» Given entries:
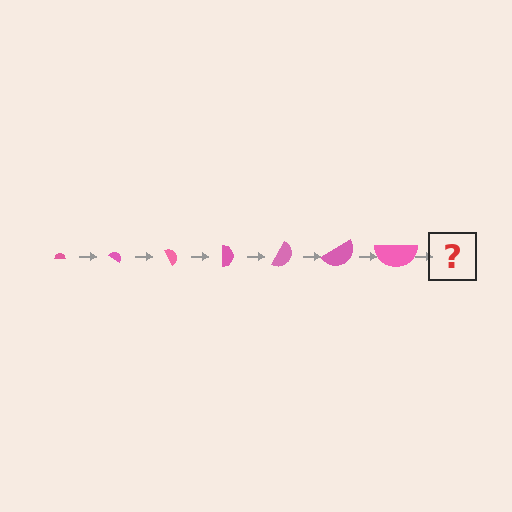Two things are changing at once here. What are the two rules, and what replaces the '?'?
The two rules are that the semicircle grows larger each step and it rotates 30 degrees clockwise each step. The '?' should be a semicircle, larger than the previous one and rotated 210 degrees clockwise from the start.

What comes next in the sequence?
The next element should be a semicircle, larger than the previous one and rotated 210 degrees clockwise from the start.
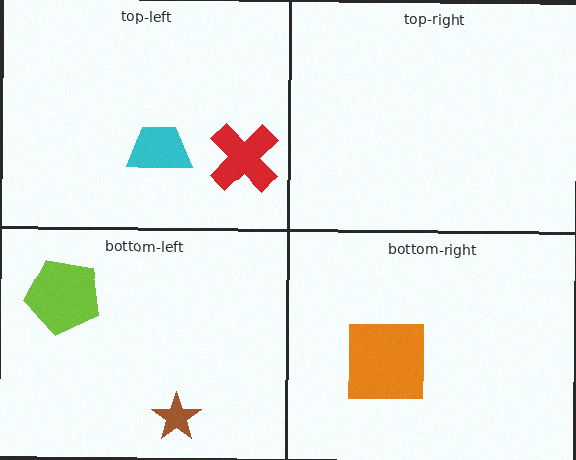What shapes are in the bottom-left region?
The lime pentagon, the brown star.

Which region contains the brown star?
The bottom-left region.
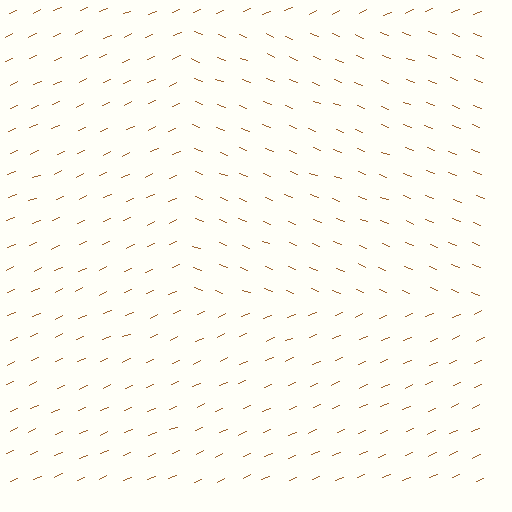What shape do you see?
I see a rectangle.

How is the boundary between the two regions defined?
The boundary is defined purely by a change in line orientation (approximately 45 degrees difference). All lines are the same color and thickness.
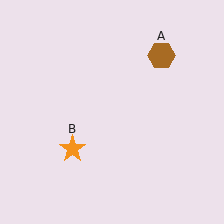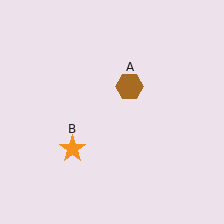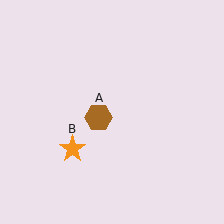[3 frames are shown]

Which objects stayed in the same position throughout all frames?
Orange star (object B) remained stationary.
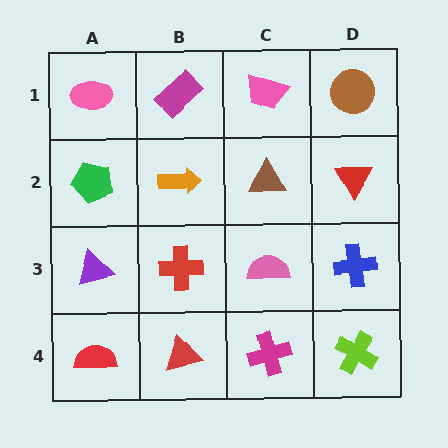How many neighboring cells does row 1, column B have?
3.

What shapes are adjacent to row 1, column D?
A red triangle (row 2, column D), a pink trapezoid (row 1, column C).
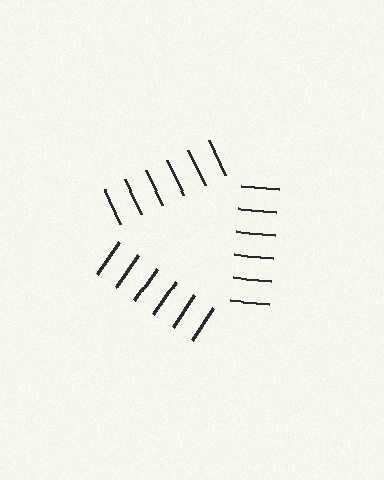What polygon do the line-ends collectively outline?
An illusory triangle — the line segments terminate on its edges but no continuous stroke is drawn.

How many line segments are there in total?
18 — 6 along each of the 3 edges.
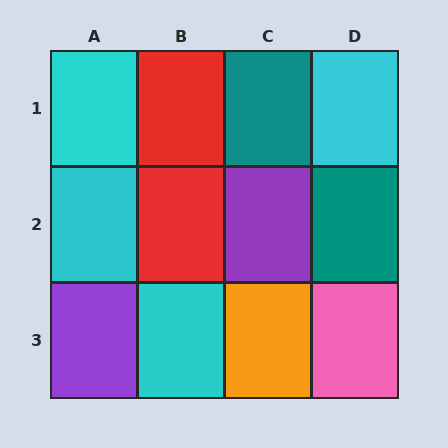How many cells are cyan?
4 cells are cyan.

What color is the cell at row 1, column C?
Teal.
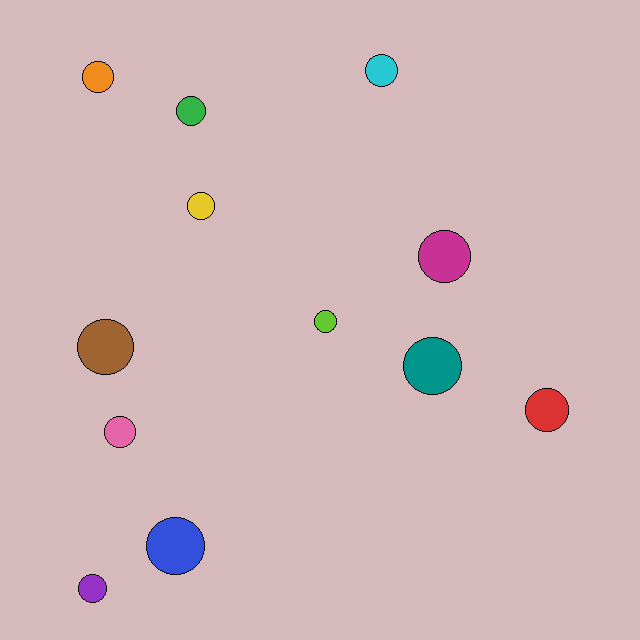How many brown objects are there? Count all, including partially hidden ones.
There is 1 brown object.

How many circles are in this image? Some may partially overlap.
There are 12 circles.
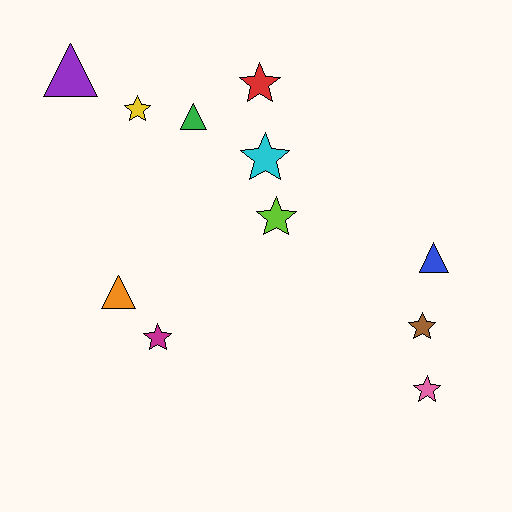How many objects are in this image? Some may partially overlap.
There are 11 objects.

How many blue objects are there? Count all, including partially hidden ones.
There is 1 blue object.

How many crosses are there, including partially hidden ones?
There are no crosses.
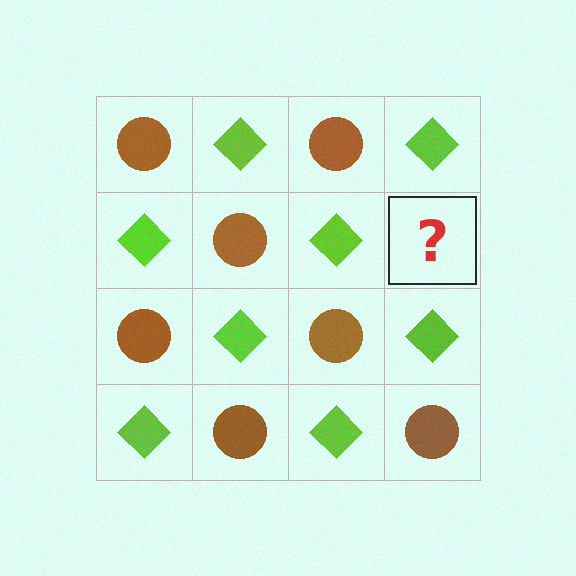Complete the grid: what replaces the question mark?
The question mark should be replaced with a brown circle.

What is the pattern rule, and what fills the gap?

» Brief:
What is needed is an exact copy of all the entries above, minus the pictures.

» Solution to this exercise:
Two things are changing at once here. What are the two rules, and what replaces the '?'?
The two rules are that the semicircle grows larger each step and it rotates 30 degrees clockwise each step. The '?' should be a semicircle, larger than the previous one and rotated 210 degrees clockwise from the start.

What comes next in the sequence?
The next element should be a semicircle, larger than the previous one and rotated 210 degrees clockwise from the start.
What shapes are in the bottom-left region?
The lime pentagon, the brown star.

Which region contains the brown star?
The bottom-left region.
What shape do you see?
I see a rectangle.

How is the boundary between the two regions defined?
The boundary is defined purely by a change in line orientation (approximately 45 degrees difference). All lines are the same color and thickness.
[3 frames are shown]

Which objects stayed in the same position throughout all frames?
Orange star (object B) remained stationary.
How many neighboring cells does row 1, column B have?
3.

What shapes are adjacent to row 1, column D?
A red triangle (row 2, column D), a pink trapezoid (row 1, column C).
What polygon do the line-ends collectively outline?
An illusory triangle — the line segments terminate on its edges but no continuous stroke is drawn.

How many line segments are there in total?
18 — 6 along each of the 3 edges.
How many cells are cyan?
4 cells are cyan.

What color is the cell at row 1, column C?
Teal.
How many brown objects are there? Count all, including partially hidden ones.
There is 1 brown object.

How many circles are in this image? Some may partially overlap.
There are 12 circles.
How many objects are in this image? Some may partially overlap.
There are 11 objects.

How many blue objects are there? Count all, including partially hidden ones.
There is 1 blue object.

How many crosses are there, including partially hidden ones?
There are no crosses.
Complete the grid: what replaces the question mark?
The question mark should be replaced with a brown circle.

What is the pattern rule, and what fills the gap?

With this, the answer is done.